──────── Data to use ────────

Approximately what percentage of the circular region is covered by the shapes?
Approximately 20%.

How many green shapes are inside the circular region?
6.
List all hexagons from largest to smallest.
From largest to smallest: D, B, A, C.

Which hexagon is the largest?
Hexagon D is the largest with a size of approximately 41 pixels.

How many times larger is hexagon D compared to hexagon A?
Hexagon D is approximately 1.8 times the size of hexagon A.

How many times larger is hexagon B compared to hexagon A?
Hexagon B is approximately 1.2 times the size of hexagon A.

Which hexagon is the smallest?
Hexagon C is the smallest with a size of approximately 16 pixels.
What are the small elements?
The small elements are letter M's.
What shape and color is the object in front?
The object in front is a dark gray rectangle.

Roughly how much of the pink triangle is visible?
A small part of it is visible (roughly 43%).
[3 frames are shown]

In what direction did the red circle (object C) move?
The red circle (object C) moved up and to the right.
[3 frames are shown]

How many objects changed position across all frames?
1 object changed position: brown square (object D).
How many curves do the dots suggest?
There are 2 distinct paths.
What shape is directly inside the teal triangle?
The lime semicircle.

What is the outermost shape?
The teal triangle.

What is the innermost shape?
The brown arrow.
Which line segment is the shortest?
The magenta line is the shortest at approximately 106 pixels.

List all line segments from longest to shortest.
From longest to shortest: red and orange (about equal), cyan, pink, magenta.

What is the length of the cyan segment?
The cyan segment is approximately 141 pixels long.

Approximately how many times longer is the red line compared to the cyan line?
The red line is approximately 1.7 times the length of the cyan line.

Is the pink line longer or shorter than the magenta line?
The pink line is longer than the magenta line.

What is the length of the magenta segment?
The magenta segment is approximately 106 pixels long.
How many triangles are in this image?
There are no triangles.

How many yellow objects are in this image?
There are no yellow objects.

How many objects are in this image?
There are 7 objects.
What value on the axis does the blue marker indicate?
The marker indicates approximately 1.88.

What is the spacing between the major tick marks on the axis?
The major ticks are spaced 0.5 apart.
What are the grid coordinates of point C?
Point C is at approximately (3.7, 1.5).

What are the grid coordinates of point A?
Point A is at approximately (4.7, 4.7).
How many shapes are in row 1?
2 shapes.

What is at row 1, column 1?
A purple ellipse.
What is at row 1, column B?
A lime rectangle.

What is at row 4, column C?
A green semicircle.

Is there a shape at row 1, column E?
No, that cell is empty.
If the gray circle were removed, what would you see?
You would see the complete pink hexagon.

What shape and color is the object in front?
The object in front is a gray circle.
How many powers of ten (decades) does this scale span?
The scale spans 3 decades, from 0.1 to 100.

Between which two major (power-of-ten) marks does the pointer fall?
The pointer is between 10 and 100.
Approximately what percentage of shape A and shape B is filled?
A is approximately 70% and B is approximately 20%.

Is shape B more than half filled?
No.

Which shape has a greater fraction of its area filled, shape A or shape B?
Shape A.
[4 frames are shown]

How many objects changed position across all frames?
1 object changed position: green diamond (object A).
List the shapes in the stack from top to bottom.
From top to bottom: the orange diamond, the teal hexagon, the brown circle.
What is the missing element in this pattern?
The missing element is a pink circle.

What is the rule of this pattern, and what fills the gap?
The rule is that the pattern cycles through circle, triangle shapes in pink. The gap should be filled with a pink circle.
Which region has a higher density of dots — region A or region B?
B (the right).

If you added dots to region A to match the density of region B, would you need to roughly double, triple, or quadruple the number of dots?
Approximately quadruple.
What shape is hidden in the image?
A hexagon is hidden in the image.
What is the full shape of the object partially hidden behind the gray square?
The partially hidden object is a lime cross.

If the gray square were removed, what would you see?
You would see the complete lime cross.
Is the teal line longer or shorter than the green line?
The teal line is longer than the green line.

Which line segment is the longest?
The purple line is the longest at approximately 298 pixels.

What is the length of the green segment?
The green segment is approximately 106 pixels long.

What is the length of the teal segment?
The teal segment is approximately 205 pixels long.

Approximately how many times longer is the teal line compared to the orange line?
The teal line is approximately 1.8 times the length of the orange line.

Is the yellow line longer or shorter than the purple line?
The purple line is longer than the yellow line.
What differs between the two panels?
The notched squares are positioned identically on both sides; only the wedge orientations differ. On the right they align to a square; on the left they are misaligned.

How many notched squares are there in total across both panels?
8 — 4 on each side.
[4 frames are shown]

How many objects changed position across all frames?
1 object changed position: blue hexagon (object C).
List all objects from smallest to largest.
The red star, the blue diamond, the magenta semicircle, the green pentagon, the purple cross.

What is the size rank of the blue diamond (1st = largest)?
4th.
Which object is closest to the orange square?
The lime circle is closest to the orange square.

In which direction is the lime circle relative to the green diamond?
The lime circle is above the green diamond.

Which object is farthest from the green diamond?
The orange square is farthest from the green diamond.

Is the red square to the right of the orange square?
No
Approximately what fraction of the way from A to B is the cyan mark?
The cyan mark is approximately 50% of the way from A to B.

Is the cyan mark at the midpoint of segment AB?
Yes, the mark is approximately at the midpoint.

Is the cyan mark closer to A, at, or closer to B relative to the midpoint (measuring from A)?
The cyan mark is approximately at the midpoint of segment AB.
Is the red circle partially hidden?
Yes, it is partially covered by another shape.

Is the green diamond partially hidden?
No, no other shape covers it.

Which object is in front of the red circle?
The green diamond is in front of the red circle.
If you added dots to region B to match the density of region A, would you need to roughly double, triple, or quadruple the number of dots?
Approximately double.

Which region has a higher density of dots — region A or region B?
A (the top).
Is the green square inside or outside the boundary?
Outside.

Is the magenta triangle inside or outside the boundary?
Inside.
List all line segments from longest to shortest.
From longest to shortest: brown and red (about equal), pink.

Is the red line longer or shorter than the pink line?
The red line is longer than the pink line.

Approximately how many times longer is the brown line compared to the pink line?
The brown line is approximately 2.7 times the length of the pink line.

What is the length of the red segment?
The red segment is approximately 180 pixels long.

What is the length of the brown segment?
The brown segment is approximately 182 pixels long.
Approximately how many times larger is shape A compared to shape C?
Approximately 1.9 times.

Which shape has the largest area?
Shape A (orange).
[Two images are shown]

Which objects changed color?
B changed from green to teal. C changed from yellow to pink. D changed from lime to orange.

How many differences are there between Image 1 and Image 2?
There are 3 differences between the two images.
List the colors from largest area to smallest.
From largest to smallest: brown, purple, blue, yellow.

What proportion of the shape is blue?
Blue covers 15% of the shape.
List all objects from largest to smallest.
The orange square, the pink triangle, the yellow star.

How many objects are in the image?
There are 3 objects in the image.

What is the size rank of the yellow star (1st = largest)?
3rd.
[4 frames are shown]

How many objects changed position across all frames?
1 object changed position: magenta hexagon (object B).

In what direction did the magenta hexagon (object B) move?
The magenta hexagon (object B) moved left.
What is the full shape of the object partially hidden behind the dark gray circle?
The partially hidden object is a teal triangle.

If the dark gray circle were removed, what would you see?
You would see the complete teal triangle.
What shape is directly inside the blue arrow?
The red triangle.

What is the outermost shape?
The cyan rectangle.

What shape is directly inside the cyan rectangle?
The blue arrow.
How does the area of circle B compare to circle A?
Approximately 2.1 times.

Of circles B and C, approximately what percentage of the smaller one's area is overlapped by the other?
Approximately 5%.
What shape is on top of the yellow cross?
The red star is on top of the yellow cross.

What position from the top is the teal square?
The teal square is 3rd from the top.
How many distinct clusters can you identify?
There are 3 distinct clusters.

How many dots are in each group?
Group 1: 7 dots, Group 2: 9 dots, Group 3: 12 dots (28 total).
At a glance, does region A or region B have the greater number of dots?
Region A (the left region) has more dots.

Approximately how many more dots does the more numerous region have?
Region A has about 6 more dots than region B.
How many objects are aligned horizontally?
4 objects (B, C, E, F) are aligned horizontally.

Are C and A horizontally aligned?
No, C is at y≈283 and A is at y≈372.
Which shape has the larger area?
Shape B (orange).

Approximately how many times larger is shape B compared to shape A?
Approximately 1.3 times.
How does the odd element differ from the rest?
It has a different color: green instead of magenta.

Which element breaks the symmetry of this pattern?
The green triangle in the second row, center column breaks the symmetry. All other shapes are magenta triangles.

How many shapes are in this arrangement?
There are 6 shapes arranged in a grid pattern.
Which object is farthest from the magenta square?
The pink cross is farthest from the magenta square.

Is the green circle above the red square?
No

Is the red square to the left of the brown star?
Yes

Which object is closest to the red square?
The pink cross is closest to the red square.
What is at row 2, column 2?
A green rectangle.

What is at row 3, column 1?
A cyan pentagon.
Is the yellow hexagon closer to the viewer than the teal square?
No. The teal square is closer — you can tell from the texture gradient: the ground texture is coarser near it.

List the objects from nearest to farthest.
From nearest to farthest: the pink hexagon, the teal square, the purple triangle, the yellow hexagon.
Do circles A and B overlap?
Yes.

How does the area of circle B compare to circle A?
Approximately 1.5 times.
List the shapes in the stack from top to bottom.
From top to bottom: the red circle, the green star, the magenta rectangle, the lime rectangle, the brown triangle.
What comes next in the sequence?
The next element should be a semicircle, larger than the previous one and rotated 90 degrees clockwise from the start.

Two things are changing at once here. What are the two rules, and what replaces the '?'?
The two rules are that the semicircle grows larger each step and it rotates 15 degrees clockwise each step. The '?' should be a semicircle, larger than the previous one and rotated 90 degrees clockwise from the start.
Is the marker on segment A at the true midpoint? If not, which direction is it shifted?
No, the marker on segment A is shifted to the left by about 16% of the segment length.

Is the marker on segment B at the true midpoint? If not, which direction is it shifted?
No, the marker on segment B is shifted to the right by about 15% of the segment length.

────────

Aim: Repeat only the lines running from the line that contains "Two things are" through the last line above, inclusive.

Response to this task:
Two things are changing at once here. What are the two rules, and what replaces the '?'?
The two rules are that the semicircle grows larger each step and it rotates 15 degrees clockwise each step. The '?' should be a semicircle, larger than the previous one and rotated 90 degrees clockwise from the start.
Is the marker on segment A at the true midpoint? If not, which direction is it shifted?
No, the marker on segment A is shifted to the left by about 16% of the segment length.

Is the marker on segment B at the true midpoint? If not, which direction is it shifted?
No, the marker on segment B is shifted to the right by about 15% of the segment length.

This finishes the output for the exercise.